- **Brief**: Every record below should be written out exactly; pictures stay out.

=== Record list ===

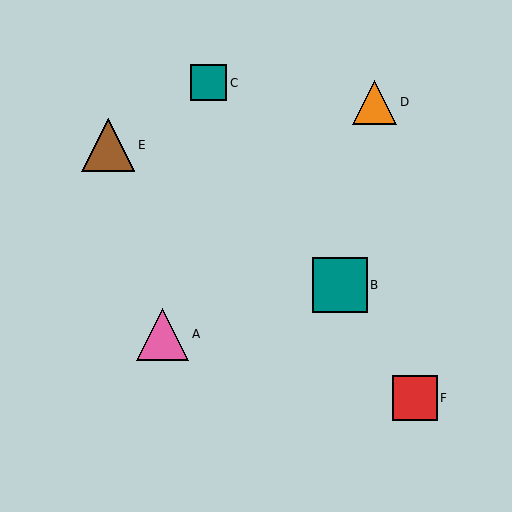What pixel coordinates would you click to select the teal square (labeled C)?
Click at (209, 83) to select the teal square C.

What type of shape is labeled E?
Shape E is a brown triangle.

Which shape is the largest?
The teal square (labeled B) is the largest.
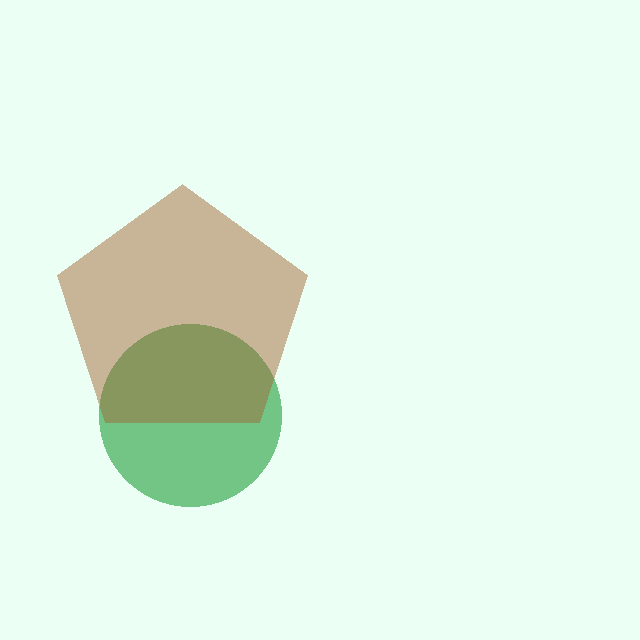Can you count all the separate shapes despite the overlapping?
Yes, there are 2 separate shapes.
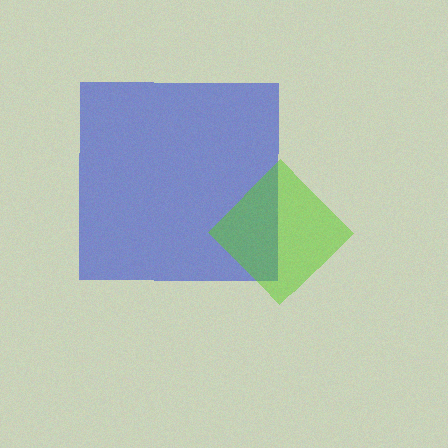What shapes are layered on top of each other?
The layered shapes are: a blue square, a lime diamond.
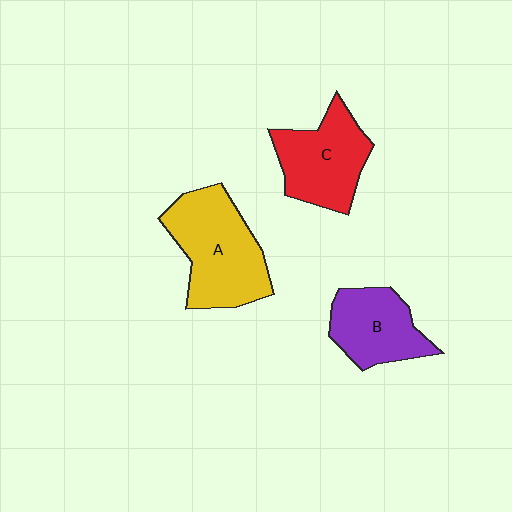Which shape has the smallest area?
Shape B (purple).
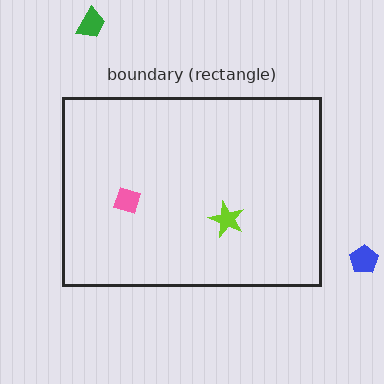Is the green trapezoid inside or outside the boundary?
Outside.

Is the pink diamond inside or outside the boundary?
Inside.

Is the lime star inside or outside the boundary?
Inside.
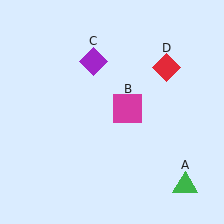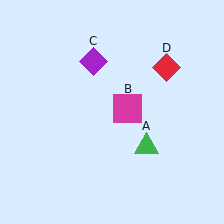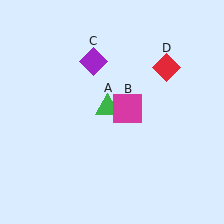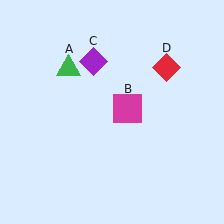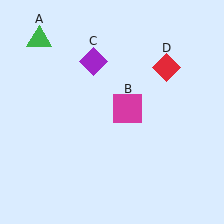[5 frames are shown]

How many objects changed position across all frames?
1 object changed position: green triangle (object A).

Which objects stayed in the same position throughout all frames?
Magenta square (object B) and purple diamond (object C) and red diamond (object D) remained stationary.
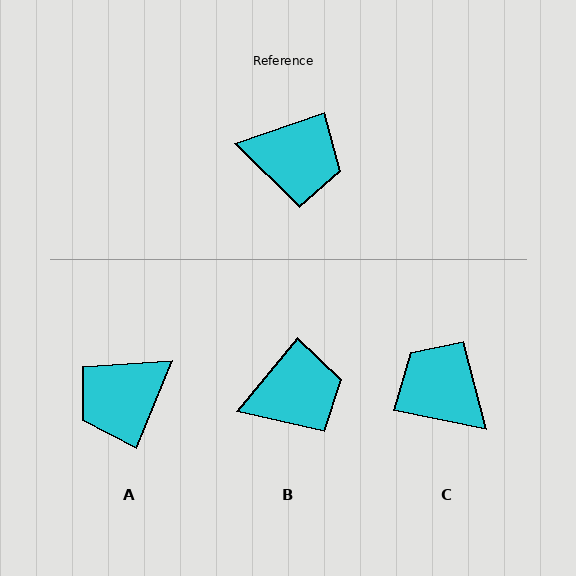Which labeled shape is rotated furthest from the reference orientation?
C, about 149 degrees away.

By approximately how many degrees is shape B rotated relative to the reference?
Approximately 31 degrees counter-clockwise.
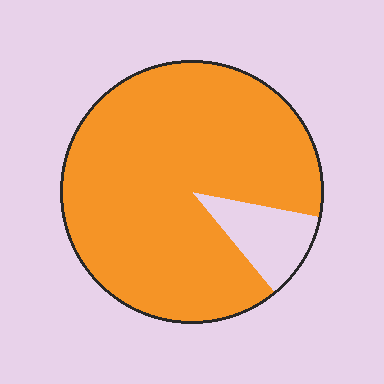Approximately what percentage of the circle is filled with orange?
Approximately 90%.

===

- **Completed exercise**:
What pixel coordinates would you click to select the teal square (labeled C)?
Click at (209, 83) to select the teal square C.

What type of shape is labeled E?
Shape E is a brown triangle.

Which shape is the largest?
The teal square (labeled B) is the largest.
Can you count all the separate shapes despite the overlapping?
Yes, there are 2 separate shapes.
What shapes are layered on top of each other?
The layered shapes are: a blue square, a lime diamond.
Which shape has the smallest area?
Shape B (purple).
Is the green trapezoid inside or outside the boundary?
Outside.

Is the pink diamond inside or outside the boundary?
Inside.

Is the lime star inside or outside the boundary?
Inside.
[5 frames are shown]

How many objects changed position across all frames?
1 object changed position: green triangle (object A).

Which objects stayed in the same position throughout all frames?
Magenta square (object B) and purple diamond (object C) and red diamond (object D) remained stationary.
Which labeled shape is rotated furthest from the reference orientation?
C, about 149 degrees away.

By approximately how many degrees is shape B rotated relative to the reference?
Approximately 31 degrees counter-clockwise.
Approximately what percentage of the circle is filled with orange?
Approximately 90%.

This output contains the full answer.